BEGIN
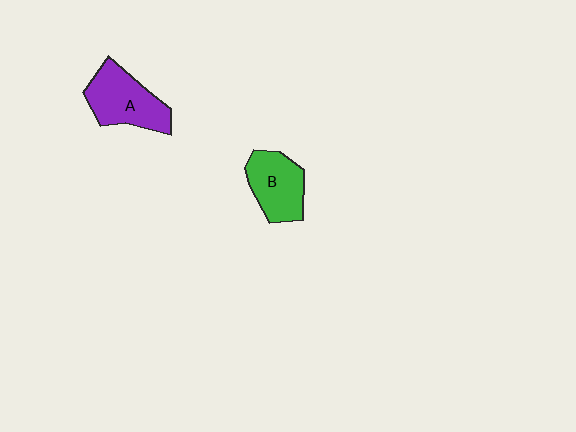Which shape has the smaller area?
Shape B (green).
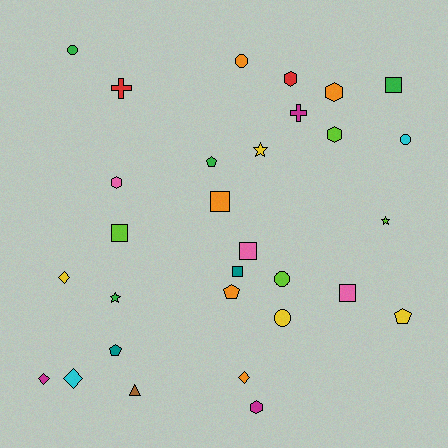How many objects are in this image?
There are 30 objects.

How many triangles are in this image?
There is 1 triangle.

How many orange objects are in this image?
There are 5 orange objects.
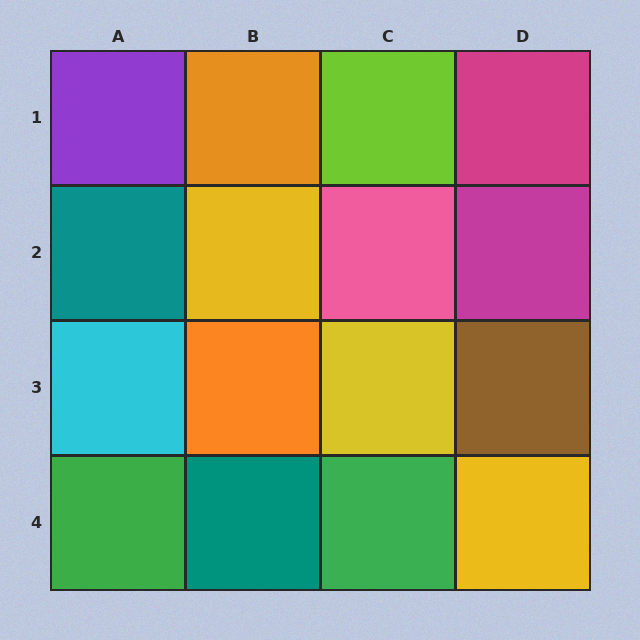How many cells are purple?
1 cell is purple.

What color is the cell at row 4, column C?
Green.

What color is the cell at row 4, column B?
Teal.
END
BEGIN
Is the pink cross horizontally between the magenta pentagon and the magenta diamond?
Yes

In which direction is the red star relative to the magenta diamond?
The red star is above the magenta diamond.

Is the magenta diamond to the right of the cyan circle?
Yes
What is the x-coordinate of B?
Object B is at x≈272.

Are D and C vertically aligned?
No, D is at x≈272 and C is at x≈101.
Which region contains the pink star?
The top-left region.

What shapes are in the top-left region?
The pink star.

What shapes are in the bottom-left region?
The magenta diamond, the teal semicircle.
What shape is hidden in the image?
END
BEGIN
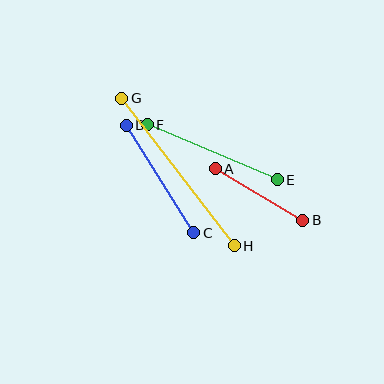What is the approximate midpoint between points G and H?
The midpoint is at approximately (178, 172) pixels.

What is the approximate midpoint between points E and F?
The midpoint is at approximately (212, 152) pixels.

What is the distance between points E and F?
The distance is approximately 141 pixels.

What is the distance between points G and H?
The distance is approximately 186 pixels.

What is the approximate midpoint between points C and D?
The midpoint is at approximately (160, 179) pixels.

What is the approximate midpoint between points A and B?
END
Directions.
Whatever else the listing above holds, retype exactly only the lines from the one containing "Which region contains the pink star?" to the one containing "What shape is hidden in the image?", both ends kept.

Expected answer.
Which region contains the pink star?
The top-left region.

What shapes are in the top-left region?
The pink star.

What shapes are in the bottom-left region?
The magenta diamond, the teal semicircle.
What shape is hidden in the image?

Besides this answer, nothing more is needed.